**DO THIS:** Reproduce all of the data word for word.

(Entries about simple shapes)
============

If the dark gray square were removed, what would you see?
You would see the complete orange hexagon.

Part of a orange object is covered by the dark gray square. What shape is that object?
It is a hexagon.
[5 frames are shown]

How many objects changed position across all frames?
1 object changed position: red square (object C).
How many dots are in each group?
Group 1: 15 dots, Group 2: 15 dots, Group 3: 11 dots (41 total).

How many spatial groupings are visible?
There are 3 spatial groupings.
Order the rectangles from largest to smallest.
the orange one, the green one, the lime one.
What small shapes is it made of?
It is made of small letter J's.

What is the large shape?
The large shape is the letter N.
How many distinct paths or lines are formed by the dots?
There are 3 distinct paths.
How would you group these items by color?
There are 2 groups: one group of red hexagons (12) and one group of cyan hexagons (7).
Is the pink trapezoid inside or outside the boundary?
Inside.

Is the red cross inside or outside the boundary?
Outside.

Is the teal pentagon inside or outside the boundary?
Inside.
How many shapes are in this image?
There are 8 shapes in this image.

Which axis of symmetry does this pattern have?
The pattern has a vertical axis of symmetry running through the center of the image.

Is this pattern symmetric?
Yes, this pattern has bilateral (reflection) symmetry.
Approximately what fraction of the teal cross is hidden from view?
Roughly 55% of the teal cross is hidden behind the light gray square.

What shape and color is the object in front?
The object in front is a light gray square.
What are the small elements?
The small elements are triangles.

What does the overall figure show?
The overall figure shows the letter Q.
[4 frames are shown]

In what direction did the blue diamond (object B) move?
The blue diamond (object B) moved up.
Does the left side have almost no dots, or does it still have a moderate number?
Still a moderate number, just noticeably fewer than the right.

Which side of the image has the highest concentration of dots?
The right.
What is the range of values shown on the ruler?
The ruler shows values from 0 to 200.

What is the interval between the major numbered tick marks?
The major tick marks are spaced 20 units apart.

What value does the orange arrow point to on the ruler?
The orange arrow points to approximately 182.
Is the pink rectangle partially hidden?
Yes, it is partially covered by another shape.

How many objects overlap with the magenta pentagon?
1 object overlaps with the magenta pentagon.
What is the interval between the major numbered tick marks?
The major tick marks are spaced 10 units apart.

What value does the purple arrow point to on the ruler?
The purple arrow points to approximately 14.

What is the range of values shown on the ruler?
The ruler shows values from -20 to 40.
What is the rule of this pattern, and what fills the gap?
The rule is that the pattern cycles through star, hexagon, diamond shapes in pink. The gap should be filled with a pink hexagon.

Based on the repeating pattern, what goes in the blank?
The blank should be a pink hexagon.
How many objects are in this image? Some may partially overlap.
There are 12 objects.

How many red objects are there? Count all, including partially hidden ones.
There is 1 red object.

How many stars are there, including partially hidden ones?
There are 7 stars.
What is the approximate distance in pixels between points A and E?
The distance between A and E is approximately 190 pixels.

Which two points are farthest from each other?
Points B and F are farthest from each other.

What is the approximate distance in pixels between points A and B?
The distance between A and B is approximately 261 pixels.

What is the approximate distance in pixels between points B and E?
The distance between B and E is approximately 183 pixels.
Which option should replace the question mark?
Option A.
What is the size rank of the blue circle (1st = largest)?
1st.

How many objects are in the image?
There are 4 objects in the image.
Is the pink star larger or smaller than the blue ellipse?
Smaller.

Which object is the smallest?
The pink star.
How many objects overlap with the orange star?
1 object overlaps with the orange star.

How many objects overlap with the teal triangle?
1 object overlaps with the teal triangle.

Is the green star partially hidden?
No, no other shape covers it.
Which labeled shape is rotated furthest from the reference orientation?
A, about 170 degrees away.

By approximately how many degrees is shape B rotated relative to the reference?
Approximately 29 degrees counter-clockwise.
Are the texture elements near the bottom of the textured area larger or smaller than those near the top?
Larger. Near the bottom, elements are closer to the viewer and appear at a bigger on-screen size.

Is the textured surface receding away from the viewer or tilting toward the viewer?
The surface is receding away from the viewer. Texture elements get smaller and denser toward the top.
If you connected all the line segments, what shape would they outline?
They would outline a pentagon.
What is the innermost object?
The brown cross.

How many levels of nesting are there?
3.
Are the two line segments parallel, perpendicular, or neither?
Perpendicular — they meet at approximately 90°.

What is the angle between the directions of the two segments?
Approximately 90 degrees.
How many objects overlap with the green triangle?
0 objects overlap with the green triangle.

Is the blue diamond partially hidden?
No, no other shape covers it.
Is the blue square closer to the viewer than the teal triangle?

============

**REPLY TO THE TASK:**
If the dark gray square were removed, what would you see?
You would see the complete orange hexagon.

Part of a orange object is covered by the dark gray square. What shape is that object?
It is a hexagon.
[5 frames are shown]

How many objects changed position across all frames?
1 object changed position: red square (object C).
How many dots are in each group?
Group 1: 15 dots, Group 2: 15 dots, Group 3: 11 dots (41 total).

How many spatial groupings are visible?
There are 3 spatial groupings.
Order the rectangles from largest to smallest.
the orange one, the green one, the lime one.
What small shapes is it made of?
It is made of small letter J's.

What is the large shape?
The large shape is the letter N.
How many distinct paths or lines are formed by the dots?
There are 3 distinct paths.
How would you group these items by color?
There are 2 groups: one group of red hexagons (12) and one group of cyan hexagons (7).
Is the pink trapezoid inside or outside the boundary?
Inside.

Is the red cross inside or outside the boundary?
Outside.

Is the teal pentagon inside or outside the boundary?
Inside.
How many shapes are in this image?
There are 8 shapes in this image.

Which axis of symmetry does this pattern have?
The pattern has a vertical axis of symmetry running through the center of the image.

Is this pattern symmetric?
Yes, this pattern has bilateral (reflection) symmetry.
Approximately what fraction of the teal cross is hidden from view?
Roughly 55% of the teal cross is hidden behind the light gray square.

What shape and color is the object in front?
The object in front is a light gray square.
What are the small elements?
The small elements are triangles.

What does the overall figure show?
The overall figure shows the letter Q.
[4 frames are shown]

In what direction did the blue diamond (object B) move?
The blue diamond (object B) moved up.
Does the left side have almost no dots, or does it still have a moderate number?
Still a moderate number, just noticeably fewer than the right.

Which side of the image has the highest concentration of dots?
The right.
What is the range of values shown on the ruler?
The ruler shows values from 0 to 200.

What is the interval between the major numbered tick marks?
The major tick marks are spaced 20 units apart.

What value does the orange arrow point to on the ruler?
The orange arrow points to approximately 182.
Is the pink rectangle partially hidden?
Yes, it is partially covered by another shape.

How many objects overlap with the magenta pentagon?
1 object overlaps with the magenta pentagon.
What is the interval between the major numbered tick marks?
The major tick marks are spaced 10 units apart.

What value does the purple arrow point to on the ruler?
The purple arrow points to approximately 14.

What is the range of values shown on the ruler?
The ruler shows values from -20 to 40.
What is the rule of this pattern, and what fills the gap?
The rule is that the pattern cycles through star, hexagon, diamond shapes in pink. The gap should be filled with a pink hexagon.

Based on the repeating pattern, what goes in the blank?
The blank should be a pink hexagon.
How many objects are in this image? Some may partially overlap.
There are 12 objects.

How many red objects are there? Count all, including partially hidden ones.
There is 1 red object.

How many stars are there, including partially hidden ones?
There are 7 stars.
What is the approximate distance in pixels between points A and E?
The distance between A and E is approximately 190 pixels.

Which two points are farthest from each other?
Points B and F are farthest from each other.

What is the approximate distance in pixels between points A and B?
The distance between A and B is approximately 261 pixels.

What is the approximate distance in pixels between points B and E?
The distance between B and E is approximately 183 pixels.
Which option should replace the question mark?
Option A.
What is the size rank of the blue circle (1st = largest)?
1st.

How many objects are in the image?
There are 4 objects in the image.
Is the pink star larger or smaller than the blue ellipse?
Smaller.

Which object is the smallest?
The pink star.
How many objects overlap with the orange star?
1 object overlaps with the orange star.

How many objects overlap with the teal triangle?
1 object overlaps with the teal triangle.

Is the green star partially hidden?
No, no other shape covers it.
Which labeled shape is rotated furthest from the reference orientation?
A, about 170 degrees away.

By approximately how many degrees is shape B rotated relative to the reference?
Approximately 29 degrees counter-clockwise.
Are the texture elements near the bottom of the textured area larger or smaller than those near the top?
Larger. Near the bottom, elements are closer to the viewer and appear at a bigger on-screen size.

Is the textured surface receding away from the viewer or tilting toward the viewer?
The surface is receding away from the viewer. Texture elements get smaller and denser toward the top.
If you connected all the line segments, what shape would they outline?
They would outline a pentagon.
What is the innermost object?
The brown cross.

How many levels of nesting are there?
3.
Are the two line segments parallel, perpendicular, or neither?
Perpendicular — they meet at approximately 90°.

What is the angle between the directions of the two segments?
Approximately 90 degrees.
How many objects overlap with the green triangle?
0 objects overlap with the green triangle.

Is the blue diamond partially hidden?
No, no other shape covers it.
Is the blue square closer to the viewer than the teal triangle?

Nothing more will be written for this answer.